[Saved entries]
⟨

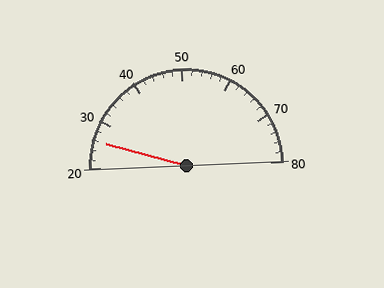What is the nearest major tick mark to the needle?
The nearest major tick mark is 30.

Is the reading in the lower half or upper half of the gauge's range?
The reading is in the lower half of the range (20 to 80).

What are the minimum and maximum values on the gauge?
The gauge ranges from 20 to 80.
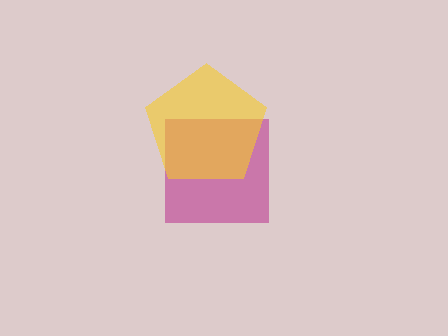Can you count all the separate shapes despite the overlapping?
Yes, there are 2 separate shapes.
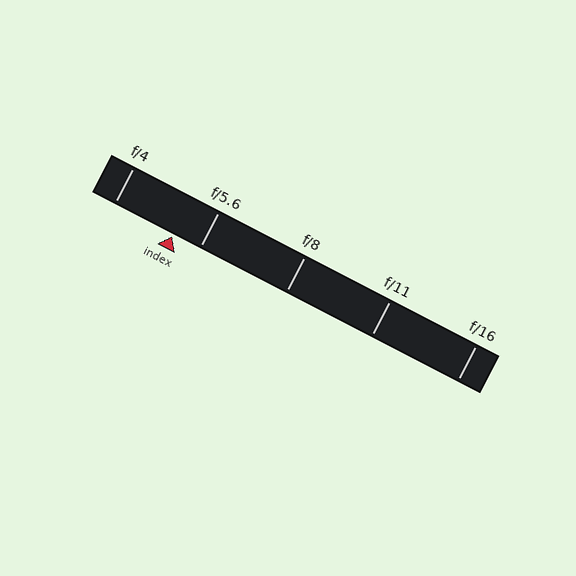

⟩

• _DIRECTIVE_: Begin with the line containing "Is the reading" and end with the final line of the data, printing those lines exactly and only; pictures are left out.

• _RESULT_:
Is the reading in the lower half or upper half of the gauge's range?
The reading is in the lower half of the range (20 to 80).

What are the minimum and maximum values on the gauge?
The gauge ranges from 20 to 80.
Can you count all the separate shapes despite the overlapping?
Yes, there are 2 separate shapes.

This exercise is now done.